BEGIN RECORDS SUPPLIED

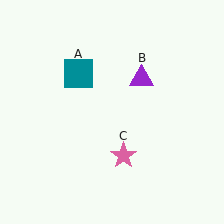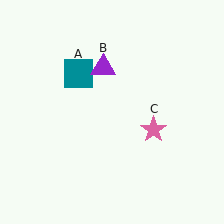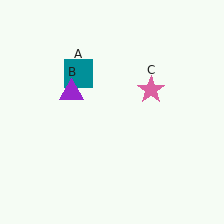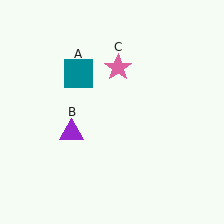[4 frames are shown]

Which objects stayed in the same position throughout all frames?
Teal square (object A) remained stationary.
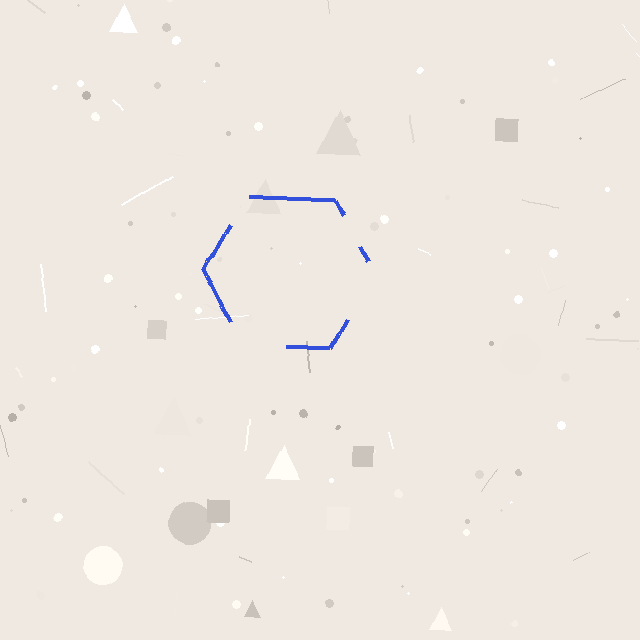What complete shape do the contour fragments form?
The contour fragments form a hexagon.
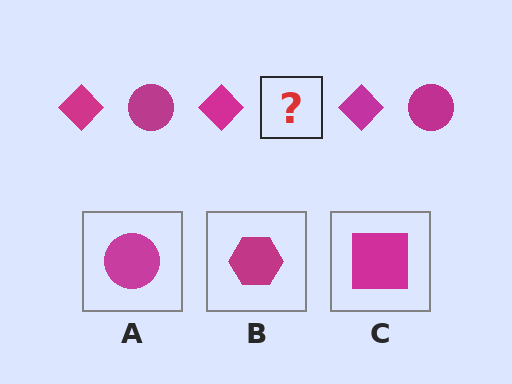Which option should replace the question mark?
Option A.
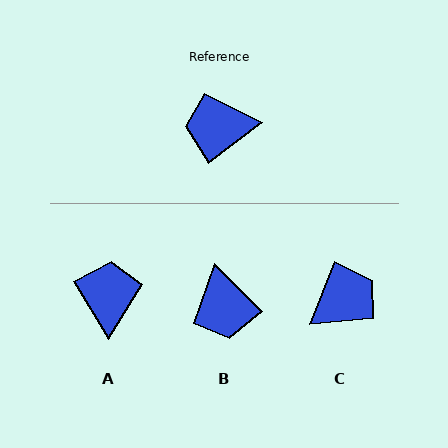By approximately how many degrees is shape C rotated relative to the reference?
Approximately 149 degrees clockwise.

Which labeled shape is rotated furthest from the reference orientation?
C, about 149 degrees away.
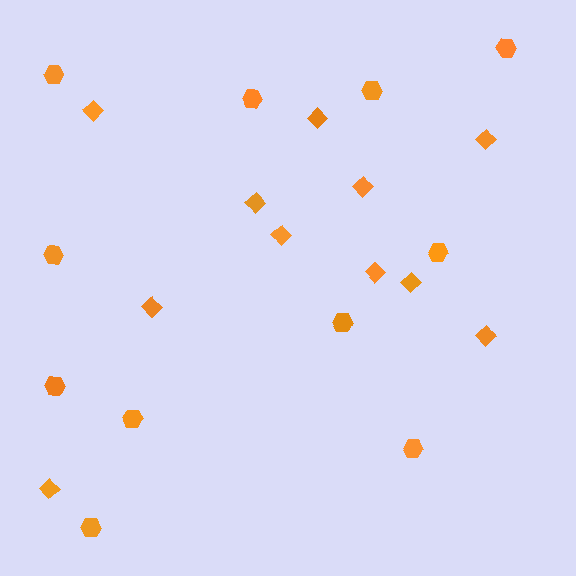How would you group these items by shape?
There are 2 groups: one group of hexagons (11) and one group of diamonds (11).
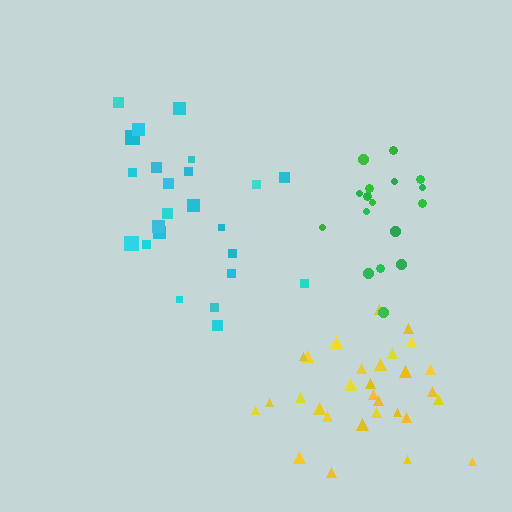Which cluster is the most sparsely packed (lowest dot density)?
Cyan.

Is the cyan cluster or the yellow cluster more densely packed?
Yellow.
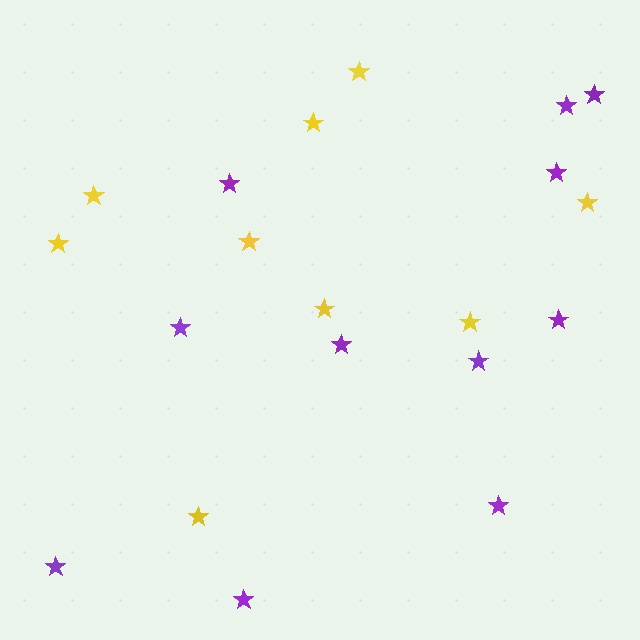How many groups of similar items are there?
There are 2 groups: one group of purple stars (11) and one group of yellow stars (9).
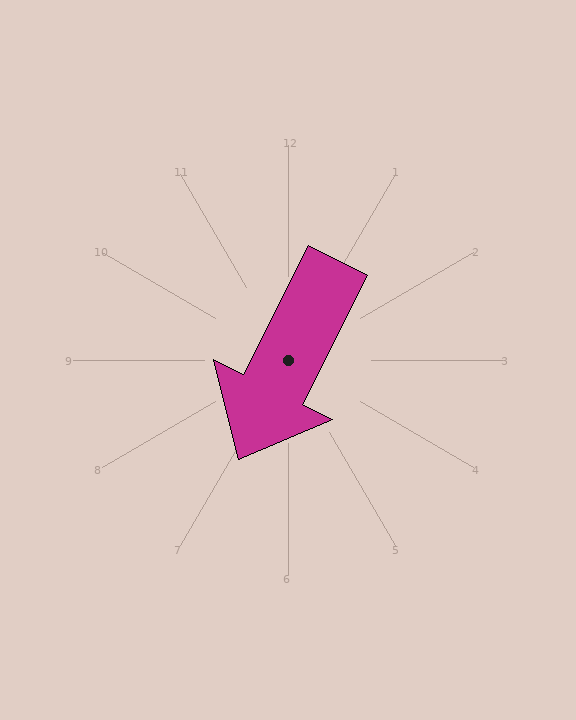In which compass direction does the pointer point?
Southwest.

END RECORDS SUPPLIED

- **GOAL OF THE EXERCISE**
Retype every record above exactly as written, but leave out the pictures.

- **RESULT FOR THIS TASK**
[4 frames are shown]

Which objects stayed in the same position throughout all frames?
Teal square (object A) remained stationary.
What complete shape do the contour fragments form?
The contour fragments form a hexagon.
Which option should replace the question mark?
Option A.
By approximately how many degrees is shape C rotated relative to the reference?
Approximately 149 degrees clockwise.

Which labeled shape is rotated furthest from the reference orientation?
C, about 149 degrees away.
How would you group these items by shape?
There are 2 groups: one group of hexagons (11) and one group of diamonds (11).
Which cluster is the most sparsely packed (lowest dot density)?
Cyan.

Is the cyan cluster or the yellow cluster more densely packed?
Yellow.
How many groups of similar items are there?
There are 2 groups: one group of purple stars (11) and one group of yellow stars (9).
In which compass direction does the pointer point?
Southwest.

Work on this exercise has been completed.